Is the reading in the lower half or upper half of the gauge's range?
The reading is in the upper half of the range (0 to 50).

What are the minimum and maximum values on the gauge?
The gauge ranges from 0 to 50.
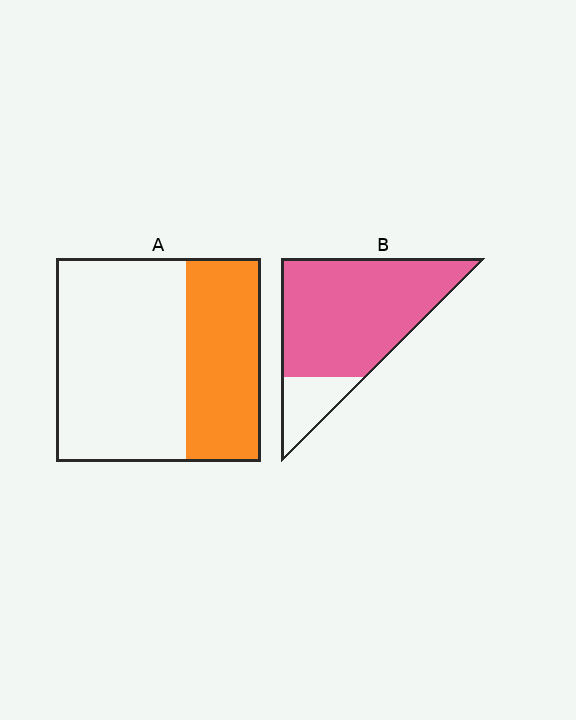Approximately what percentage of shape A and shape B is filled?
A is approximately 35% and B is approximately 85%.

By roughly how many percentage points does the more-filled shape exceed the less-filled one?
By roughly 45 percentage points (B over A).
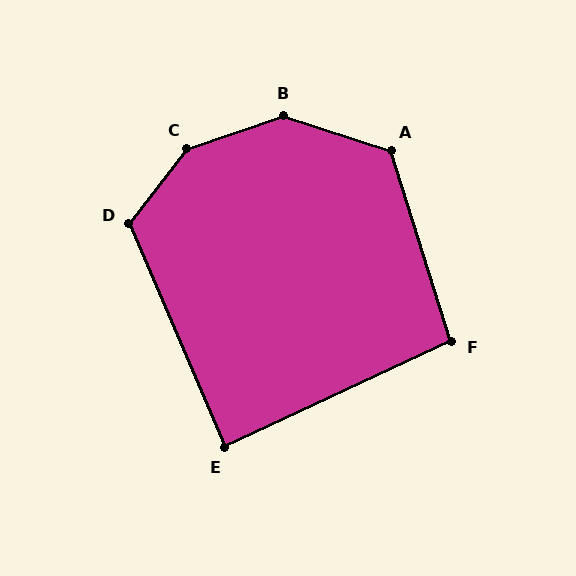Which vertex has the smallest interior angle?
E, at approximately 88 degrees.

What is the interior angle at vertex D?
Approximately 119 degrees (obtuse).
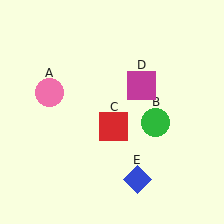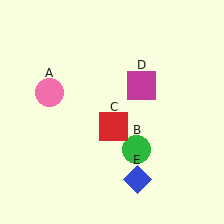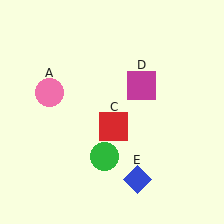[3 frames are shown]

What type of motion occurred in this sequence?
The green circle (object B) rotated clockwise around the center of the scene.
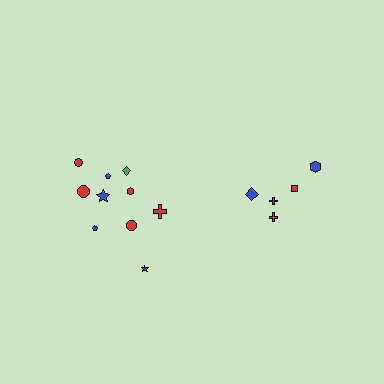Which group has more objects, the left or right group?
The left group.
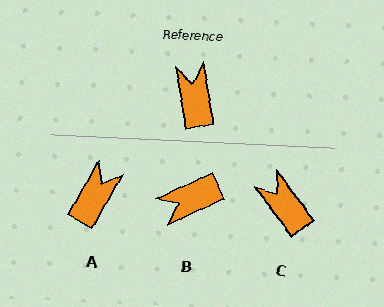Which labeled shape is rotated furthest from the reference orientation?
B, about 105 degrees away.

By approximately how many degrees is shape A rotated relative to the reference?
Approximately 39 degrees clockwise.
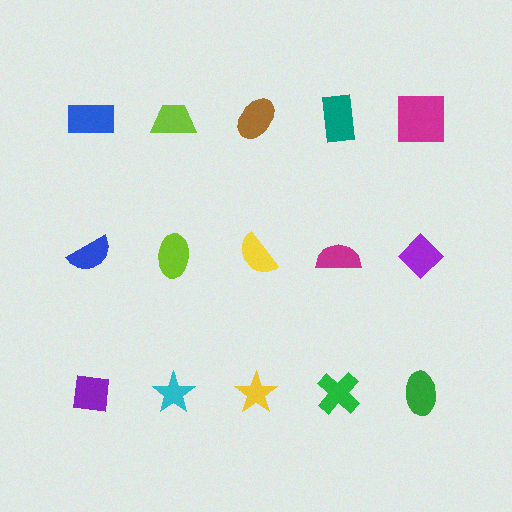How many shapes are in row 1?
5 shapes.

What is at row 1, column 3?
A brown ellipse.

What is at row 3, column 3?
A yellow star.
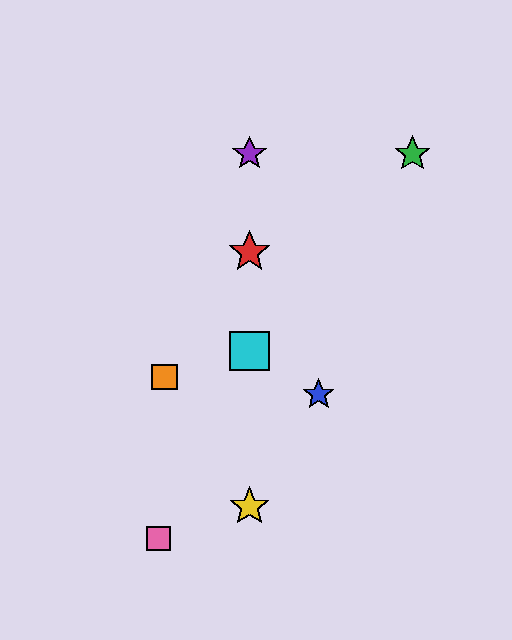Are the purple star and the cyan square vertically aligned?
Yes, both are at x≈250.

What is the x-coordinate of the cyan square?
The cyan square is at x≈250.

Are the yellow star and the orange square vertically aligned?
No, the yellow star is at x≈250 and the orange square is at x≈164.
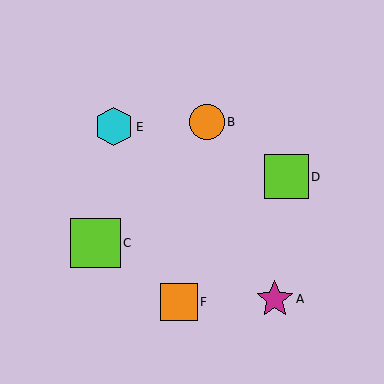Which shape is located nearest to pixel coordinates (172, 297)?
The orange square (labeled F) at (179, 302) is nearest to that location.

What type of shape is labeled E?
Shape E is a cyan hexagon.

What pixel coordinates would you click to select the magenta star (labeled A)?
Click at (275, 299) to select the magenta star A.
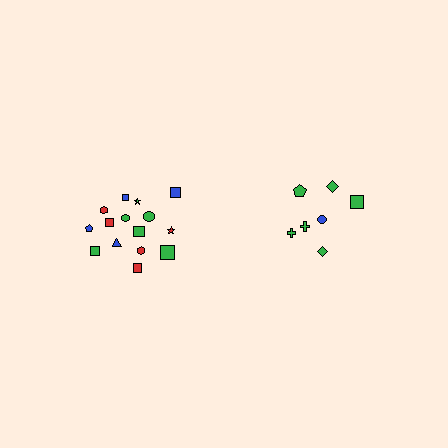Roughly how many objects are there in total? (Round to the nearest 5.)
Roughly 20 objects in total.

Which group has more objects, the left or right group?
The left group.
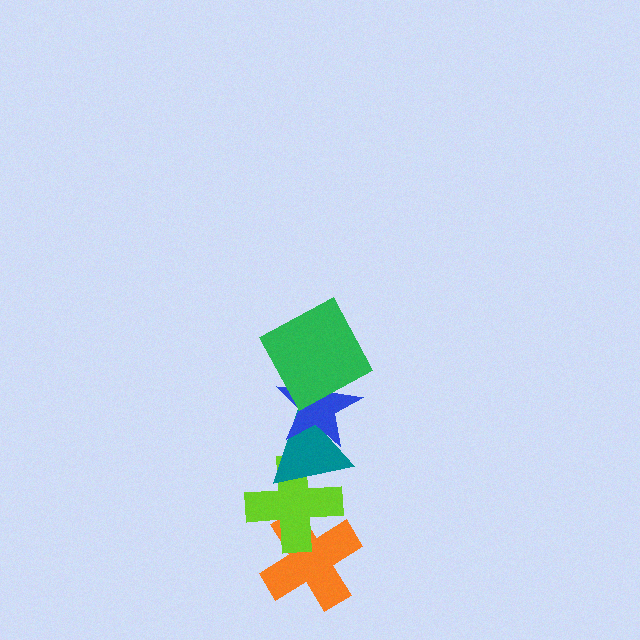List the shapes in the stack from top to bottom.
From top to bottom: the green square, the blue star, the teal triangle, the lime cross, the orange cross.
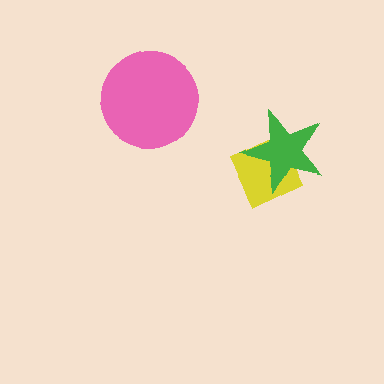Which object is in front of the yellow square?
The green star is in front of the yellow square.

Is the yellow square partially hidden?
Yes, it is partially covered by another shape.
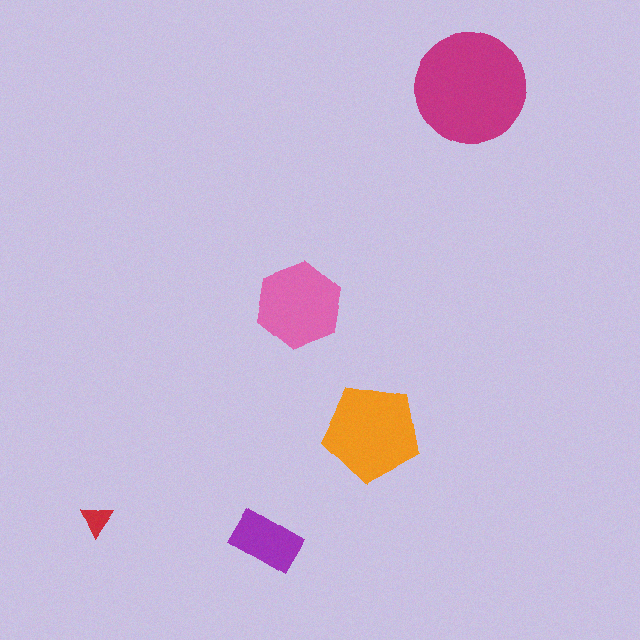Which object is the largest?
The magenta circle.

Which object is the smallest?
The red triangle.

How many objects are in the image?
There are 5 objects in the image.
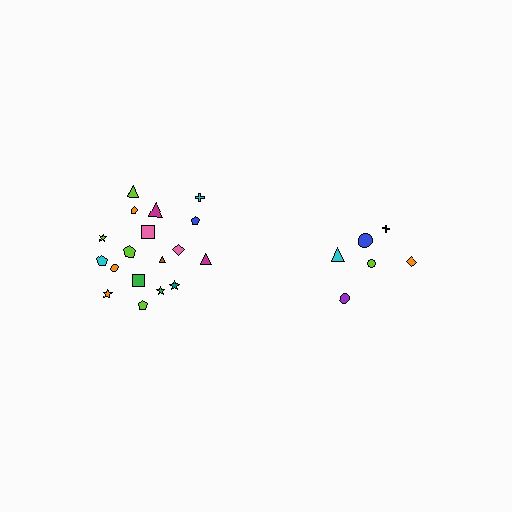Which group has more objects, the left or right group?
The left group.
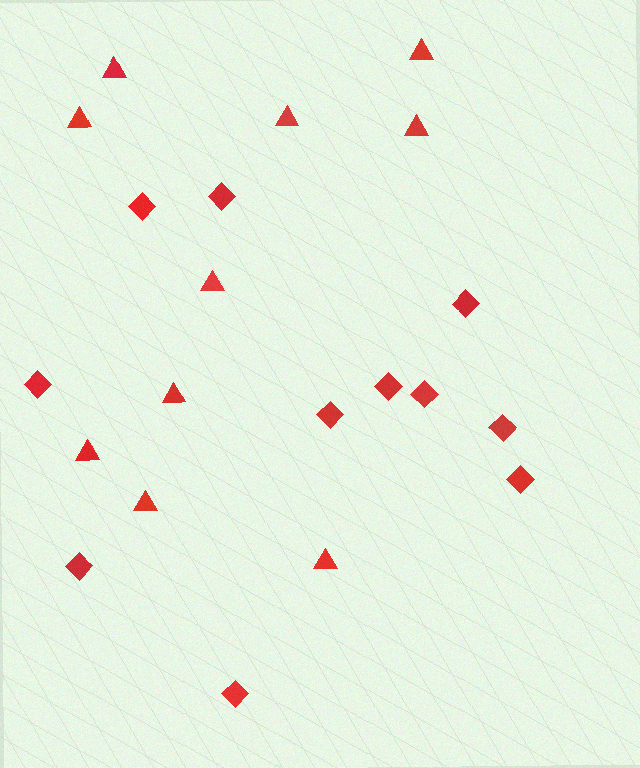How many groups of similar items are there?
There are 2 groups: one group of diamonds (11) and one group of triangles (10).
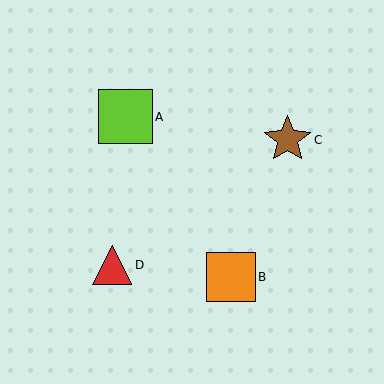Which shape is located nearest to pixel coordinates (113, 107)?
The lime square (labeled A) at (125, 117) is nearest to that location.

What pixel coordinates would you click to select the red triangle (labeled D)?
Click at (112, 265) to select the red triangle D.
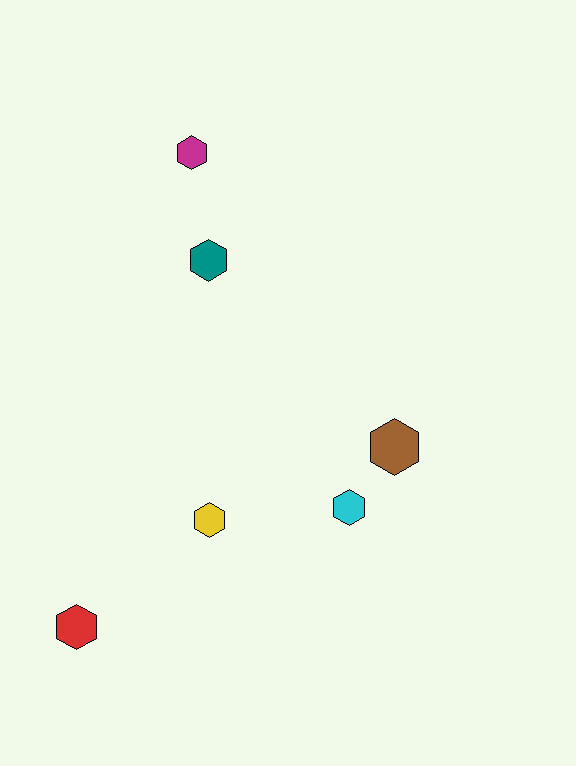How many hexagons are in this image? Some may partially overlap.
There are 6 hexagons.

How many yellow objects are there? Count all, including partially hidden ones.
There is 1 yellow object.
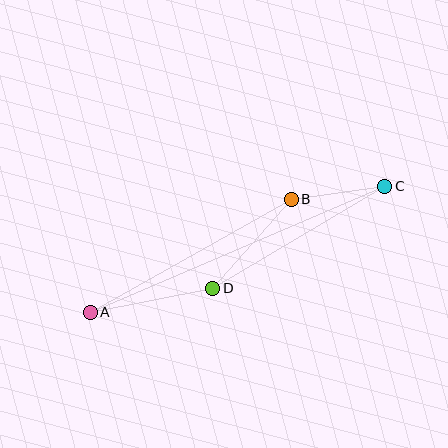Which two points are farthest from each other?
Points A and C are farthest from each other.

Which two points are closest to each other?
Points B and C are closest to each other.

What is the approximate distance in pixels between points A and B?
The distance between A and B is approximately 231 pixels.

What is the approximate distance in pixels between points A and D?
The distance between A and D is approximately 125 pixels.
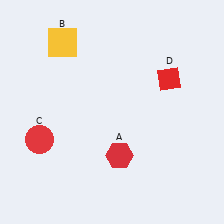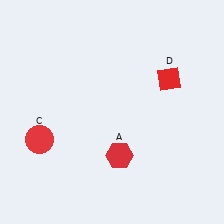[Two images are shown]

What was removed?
The yellow square (B) was removed in Image 2.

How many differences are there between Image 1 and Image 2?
There is 1 difference between the two images.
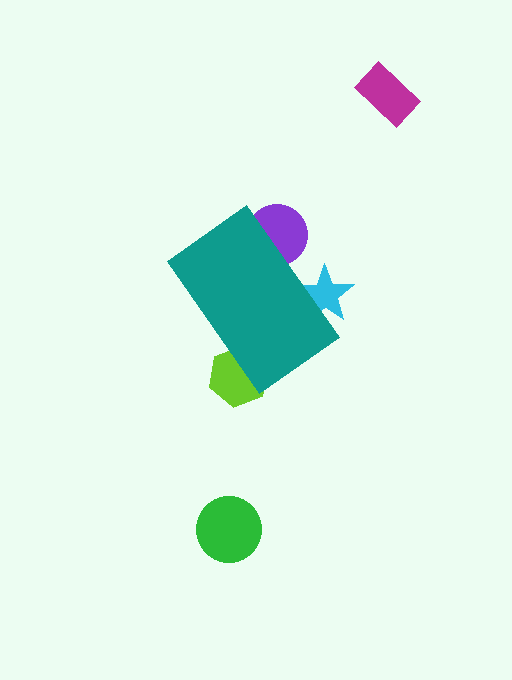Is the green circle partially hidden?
No, the green circle is fully visible.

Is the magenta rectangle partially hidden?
No, the magenta rectangle is fully visible.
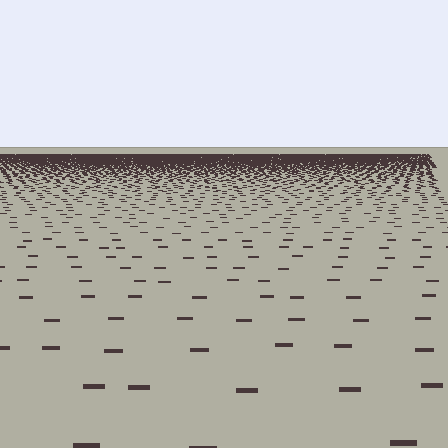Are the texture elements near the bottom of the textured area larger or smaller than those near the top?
Larger. Near the bottom, elements are closer to the viewer and appear at a bigger on-screen size.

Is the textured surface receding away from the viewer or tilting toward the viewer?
The surface is receding away from the viewer. Texture elements get smaller and denser toward the top.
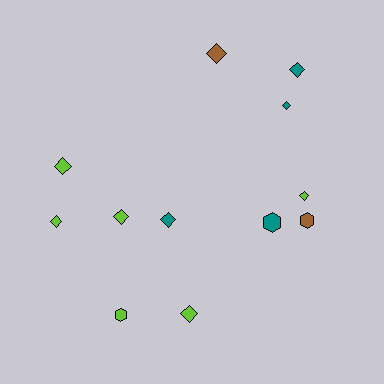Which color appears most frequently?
Lime, with 6 objects.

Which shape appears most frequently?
Diamond, with 9 objects.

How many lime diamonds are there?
There are 5 lime diamonds.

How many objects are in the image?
There are 12 objects.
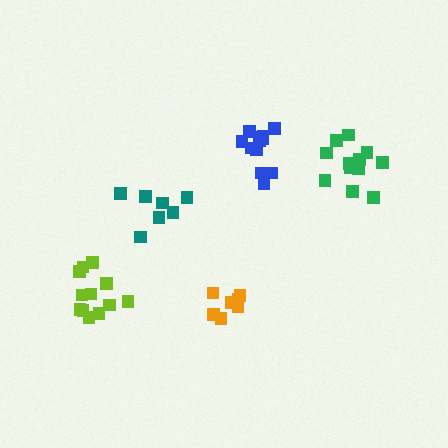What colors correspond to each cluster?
The clusters are colored: teal, blue, green, orange, lime.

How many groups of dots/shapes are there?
There are 5 groups.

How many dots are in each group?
Group 1: 7 dots, Group 2: 12 dots, Group 3: 12 dots, Group 4: 7 dots, Group 5: 12 dots (50 total).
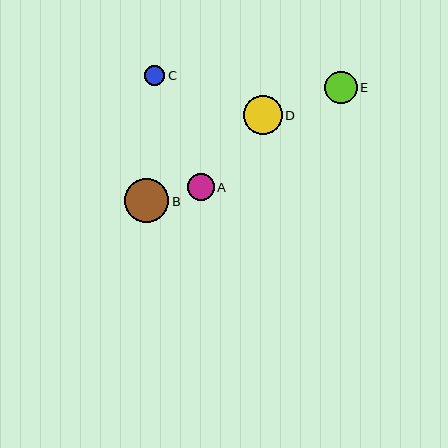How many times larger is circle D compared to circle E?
Circle D is approximately 1.2 times the size of circle E.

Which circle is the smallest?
Circle C is the smallest with a size of approximately 20 pixels.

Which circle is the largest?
Circle B is the largest with a size of approximately 45 pixels.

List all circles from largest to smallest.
From largest to smallest: B, D, E, A, C.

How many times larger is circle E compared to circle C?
Circle E is approximately 1.6 times the size of circle C.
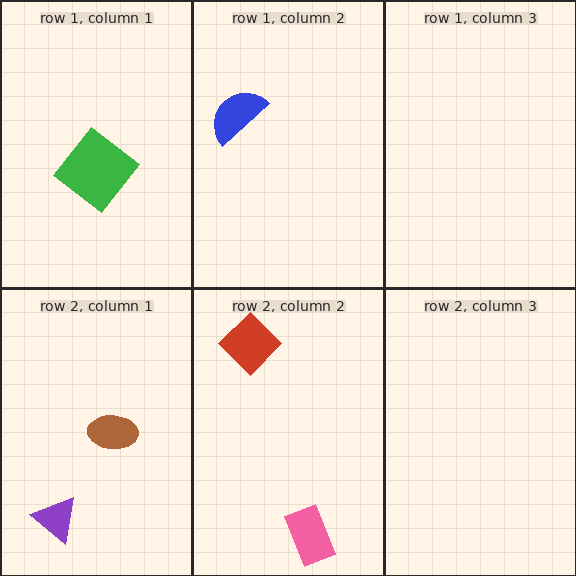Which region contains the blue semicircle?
The row 1, column 2 region.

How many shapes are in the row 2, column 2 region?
2.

◆ **Your objective**
Omit the pictures and give the material again, exactly and in full.

◆ **Answer below**
Is the reading in the lower half or upper half of the gauge's range?
The reading is in the upper half of the range (0 to 50).

What are the minimum and maximum values on the gauge?
The gauge ranges from 0 to 50.
Approximately what percentage of shape A and shape B is filled?
A is approximately 35% and B is approximately 85%.

By roughly how many percentage points does the more-filled shape exceed the less-filled one?
By roughly 45 percentage points (B over A).
Which vertex has the smallest interior angle?
E, at approximately 88 degrees.

What is the interior angle at vertex D?
Approximately 119 degrees (obtuse).
[3 frames are shown]

What type of motion occurred in this sequence?
The green circle (object B) rotated clockwise around the center of the scene.
Which group has more objects, the left or right group?
The left group.
Which labeled shape is rotated furthest from the reference orientation?
B, about 105 degrees away.

By approximately how many degrees is shape A rotated relative to the reference?
Approximately 39 degrees clockwise.
How many shapes are in row 1?
5 shapes.

What is at row 1, column 3?
A brown ellipse.

What is at row 3, column 3?
A yellow star.
Are the purple star and the cyan square vertically aligned?
Yes, both are at x≈250.

What is the x-coordinate of the cyan square?
The cyan square is at x≈250.

Are the yellow star and the orange square vertically aligned?
No, the yellow star is at x≈250 and the orange square is at x≈164.
Which shape is located nearest to pixel coordinates (172, 297)?
The orange square (labeled F) at (179, 302) is nearest to that location.

What type of shape is labeled E?
Shape E is a cyan hexagon.

What pixel coordinates would you click to select the magenta star (labeled A)?
Click at (275, 299) to select the magenta star A.
Roughly how many objects are there in total? (Round to the nearest 5.)
Roughly 20 objects in total.

Which group has more objects, the left or right group?
The left group.
List the shapes in the stack from top to bottom.
From top to bottom: the green square, the blue star, the teal triangle, the lime cross, the orange cross.
Which object is in front of the yellow square?
The green star is in front of the yellow square.

Is the yellow square partially hidden?
Yes, it is partially covered by another shape.
Which object is the largest?
The magenta circle.

Which object is the smallest?
The red triangle.

How many objects are in the image?
There are 5 objects in the image.
Which group has more objects, the left or right group?
The left group.
How many groups of similar items are there?
There are 2 groups: one group of diamonds (11) and one group of triangles (10).
Which shape is located nearest to pixel coordinates (113, 107)?
The lime square (labeled A) at (125, 117) is nearest to that location.

What pixel coordinates would you click to select the red triangle (labeled D)?
Click at (112, 265) to select the red triangle D.
How many hexagons are in this image? Some may partially overlap.
There are 6 hexagons.

How many yellow objects are there? Count all, including partially hidden ones.
There is 1 yellow object.
Which two points are farthest from each other?
Points A and C are farthest from each other.

Which two points are closest to each other?
Points B and C are closest to each other.

What is the approximate distance in pixels between points A and B?
The distance between A and B is approximately 231 pixels.

What is the approximate distance in pixels between points A and D?
The distance between A and D is approximately 125 pixels.
[Two images are shown]

What was removed?
The yellow square (B) was removed in Image 2.

How many differences are there between Image 1 and Image 2?
There is 1 difference between the two images.
Is the green circle partially hidden?
No, the green circle is fully visible.

Is the magenta rectangle partially hidden?
No, the magenta rectangle is fully visible.
Are the texture elements near the bottom of the textured area larger or smaller than those near the top?
Larger. Near the bottom, elements are closer to the viewer and appear at a bigger on-screen size.

Is the textured surface receding away from the viewer or tilting toward the viewer?
The surface is receding away from the viewer. Texture elements get smaller and denser toward the top.
Which color appears most frequently?
Lime, with 6 objects.

Which shape appears most frequently?
Diamond, with 9 objects.

How many lime diamonds are there?
There are 5 lime diamonds.

How many objects are in the image?
There are 12 objects.
What colors correspond to each cluster?
The clusters are colored: teal, blue, green, orange, lime.

How many groups of dots/shapes are there?
There are 5 groups.

How many dots are in each group?
Group 1: 7 dots, Group 2: 12 dots, Group 3: 12 dots, Group 4: 7 dots, Group 5: 12 dots (50 total).
How many times larger is circle D compared to circle E?
Circle D is approximately 1.2 times the size of circle E.

Which circle is the smallest?
Circle C is the smallest with a size of approximately 20 pixels.

Which circle is the largest?
Circle B is the largest with a size of approximately 45 pixels.

List all circles from largest to smallest.
From largest to smallest: B, D, E, A, C.

How many times larger is circle E compared to circle C?
Circle E is approximately 1.6 times the size of circle C.
Which region contains the blue semicircle?
The row 1, column 2 region.

How many shapes are in the row 2, column 2 region?
2.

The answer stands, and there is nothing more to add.